## Exercise objective
Restate the listing that follows word for word, without its pictures.

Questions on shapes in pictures
+---+

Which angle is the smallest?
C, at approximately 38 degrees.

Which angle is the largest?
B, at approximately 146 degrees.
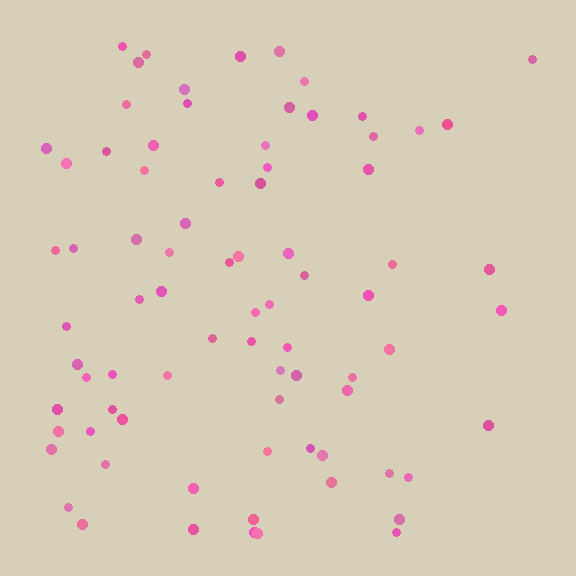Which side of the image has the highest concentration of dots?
The left.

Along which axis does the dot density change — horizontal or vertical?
Horizontal.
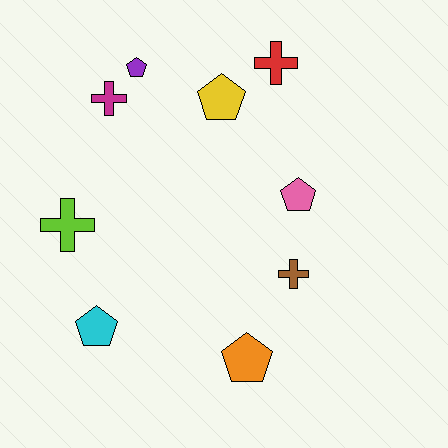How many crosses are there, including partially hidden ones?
There are 4 crosses.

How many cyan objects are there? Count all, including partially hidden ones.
There is 1 cyan object.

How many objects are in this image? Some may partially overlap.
There are 9 objects.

+---+

## Task response
Which angle is the smallest?
C, at approximately 38 degrees.

Which angle is the largest?
B, at approximately 146 degrees.
Which side of the image has the highest concentration of dots?
The left.

Along which axis does the dot density change — horizontal or vertical?
Horizontal.
How many crosses are there, including partially hidden ones?
There are 4 crosses.

How many cyan objects are there? Count all, including partially hidden ones.
There is 1 cyan object.

How many objects are in this image? Some may partially overlap.
There are 9 objects.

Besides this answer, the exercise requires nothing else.